◆ Directive
Restate exactly the lines below, from the one containing "How many objects are in the image?" through the final line, and leave out the pictures.

-------- Material for this exercise --------

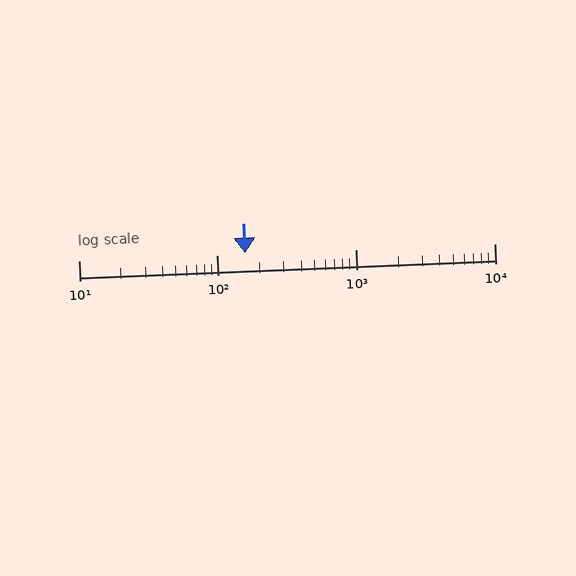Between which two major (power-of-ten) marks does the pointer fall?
The pointer is between 100 and 1000.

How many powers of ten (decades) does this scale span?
The scale spans 3 decades, from 10 to 10000.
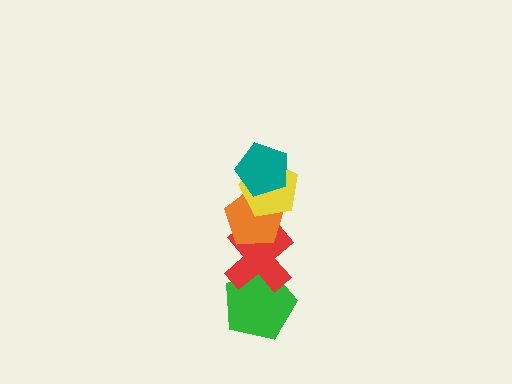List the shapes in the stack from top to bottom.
From top to bottom: the teal pentagon, the yellow pentagon, the orange pentagon, the red cross, the green pentagon.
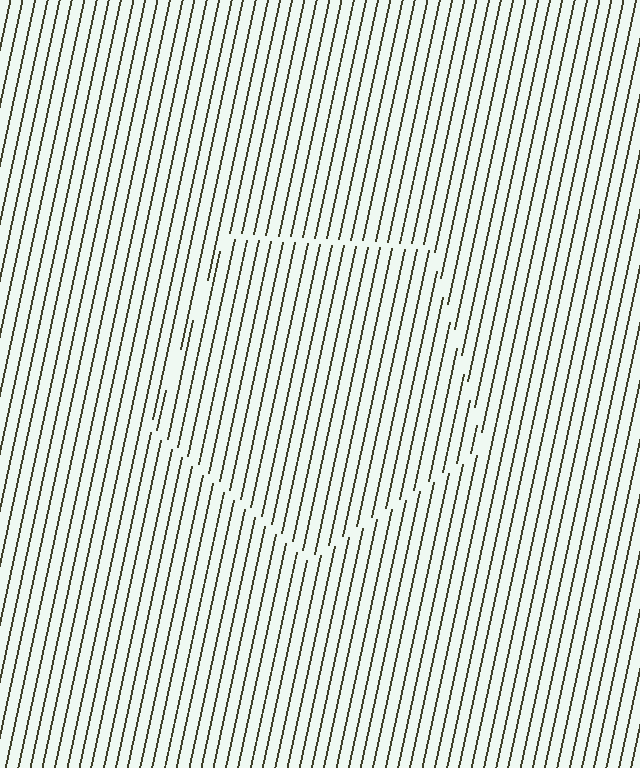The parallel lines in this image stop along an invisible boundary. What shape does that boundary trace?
An illusory pentagon. The interior of the shape contains the same grating, shifted by half a period — the contour is defined by the phase discontinuity where line-ends from the inner and outer gratings abut.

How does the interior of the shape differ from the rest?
The interior of the shape contains the same grating, shifted by half a period — the contour is defined by the phase discontinuity where line-ends from the inner and outer gratings abut.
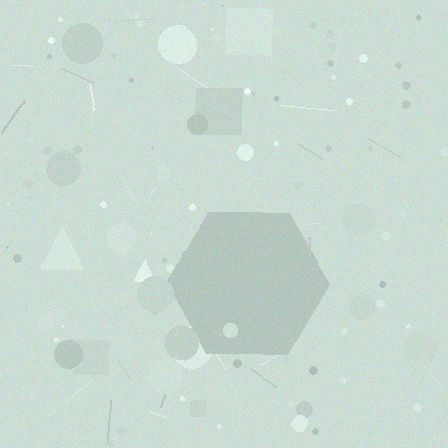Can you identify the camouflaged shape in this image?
The camouflaged shape is a hexagon.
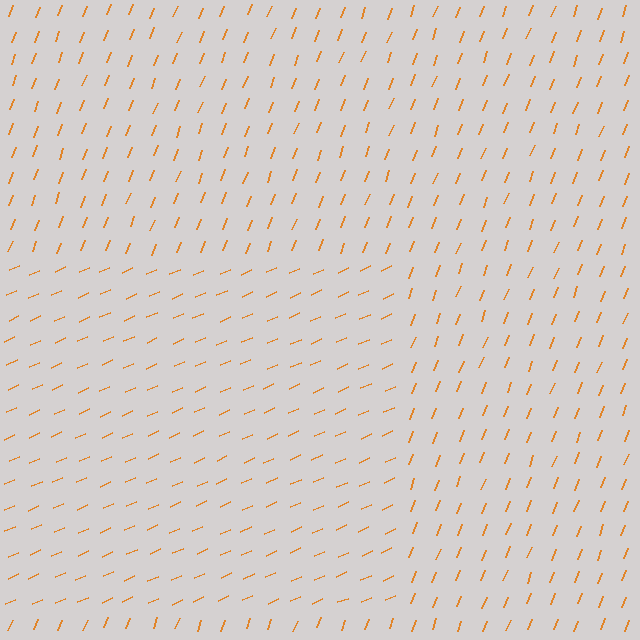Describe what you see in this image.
The image is filled with small orange line segments. A rectangle region in the image has lines oriented differently from the surrounding lines, creating a visible texture boundary.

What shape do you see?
I see a rectangle.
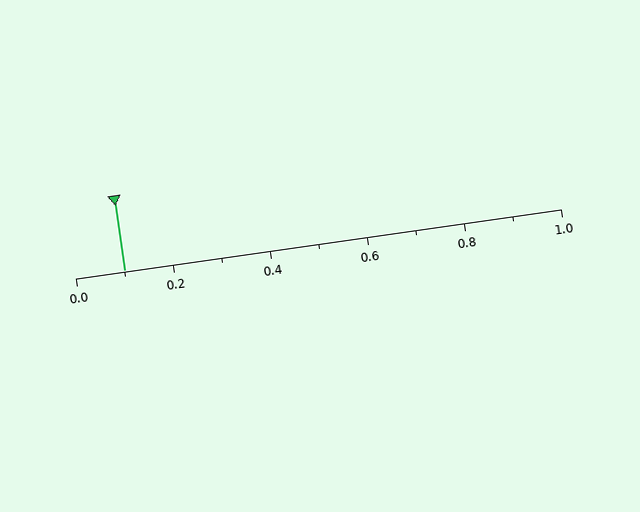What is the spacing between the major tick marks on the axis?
The major ticks are spaced 0.2 apart.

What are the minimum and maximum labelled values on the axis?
The axis runs from 0.0 to 1.0.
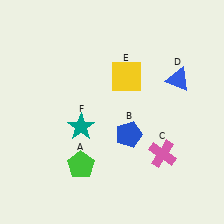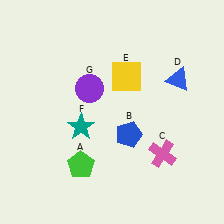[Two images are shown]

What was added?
A purple circle (G) was added in Image 2.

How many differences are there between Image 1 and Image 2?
There is 1 difference between the two images.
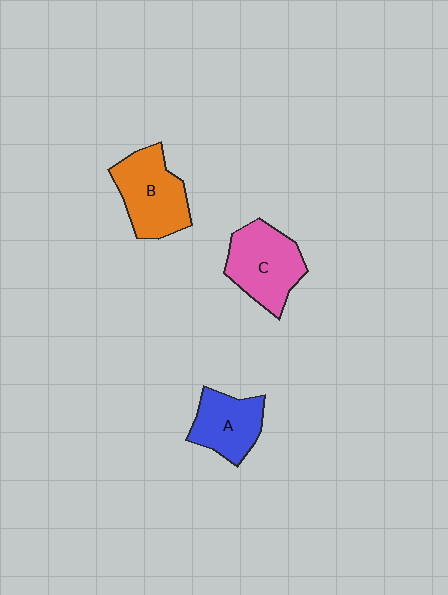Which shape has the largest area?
Shape C (pink).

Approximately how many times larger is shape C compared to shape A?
Approximately 1.3 times.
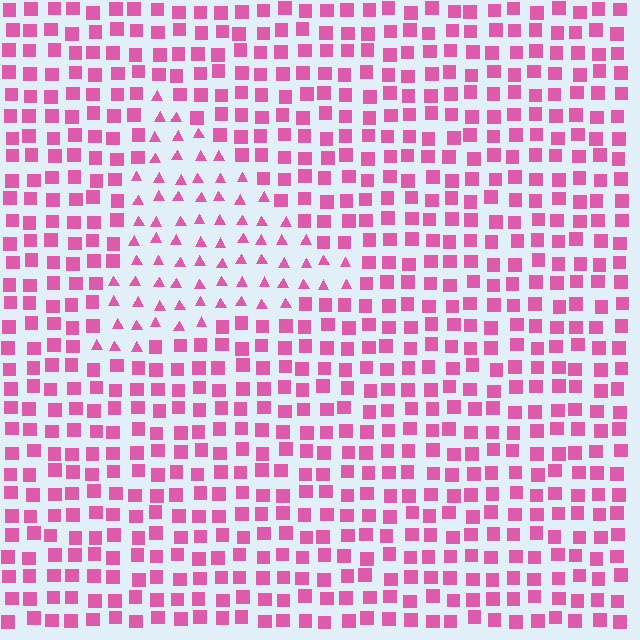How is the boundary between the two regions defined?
The boundary is defined by a change in element shape: triangles inside vs. squares outside. All elements share the same color and spacing.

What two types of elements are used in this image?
The image uses triangles inside the triangle region and squares outside it.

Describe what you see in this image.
The image is filled with small pink elements arranged in a uniform grid. A triangle-shaped region contains triangles, while the surrounding area contains squares. The boundary is defined purely by the change in element shape.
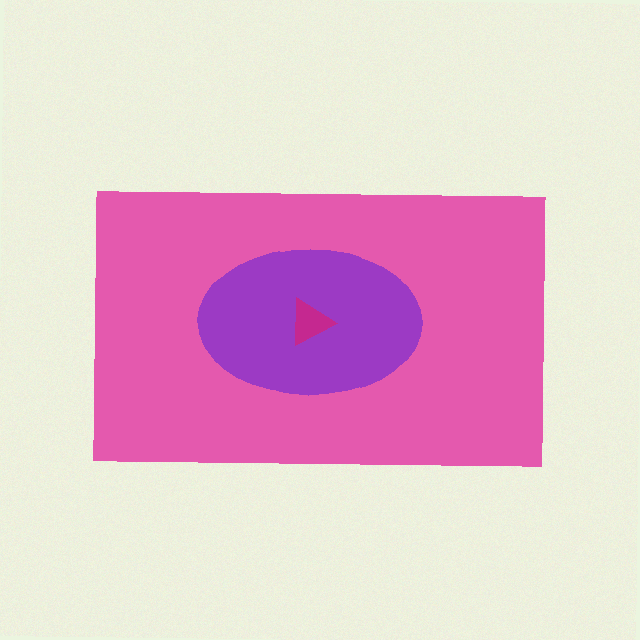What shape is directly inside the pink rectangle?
The purple ellipse.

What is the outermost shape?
The pink rectangle.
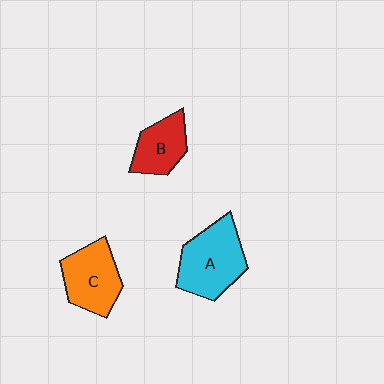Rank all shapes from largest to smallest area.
From largest to smallest: A (cyan), C (orange), B (red).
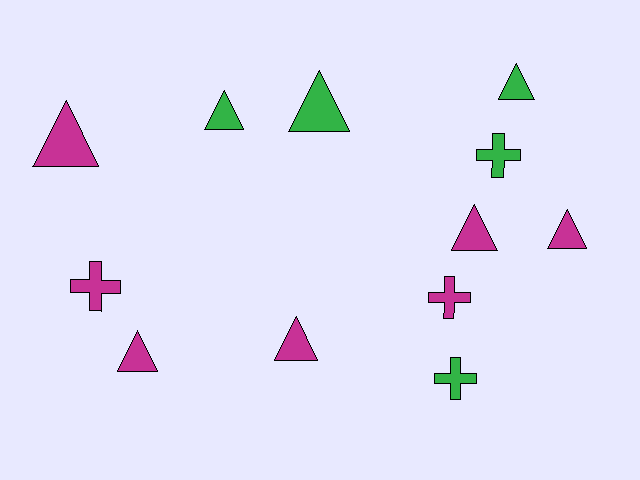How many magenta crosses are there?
There are 2 magenta crosses.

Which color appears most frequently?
Magenta, with 7 objects.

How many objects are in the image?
There are 12 objects.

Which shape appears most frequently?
Triangle, with 8 objects.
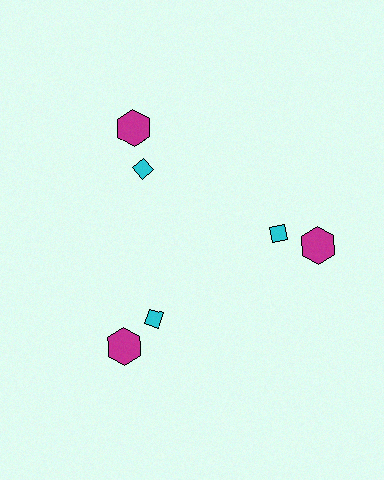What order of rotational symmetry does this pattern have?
This pattern has 3-fold rotational symmetry.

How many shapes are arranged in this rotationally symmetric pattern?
There are 6 shapes, arranged in 3 groups of 2.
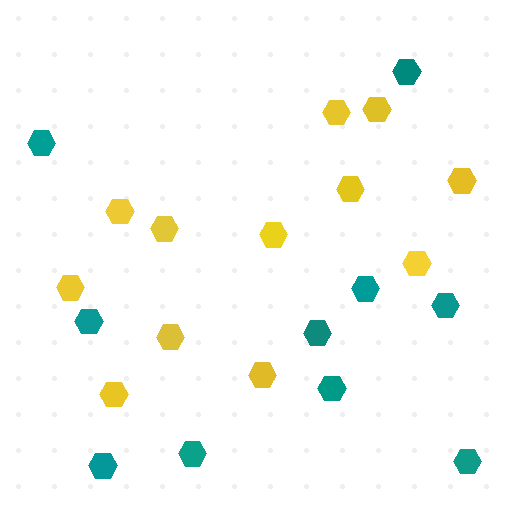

--------

◆ Final result
How many objects are in the image?
There are 12 objects.

Which shape appears most frequently?
Triangle, with 8 objects.
What order of rotational symmetry does this pattern have?
This pattern has 3-fold rotational symmetry.

How many shapes are arranged in this rotationally symmetric pattern?
There are 6 shapes, arranged in 3 groups of 2.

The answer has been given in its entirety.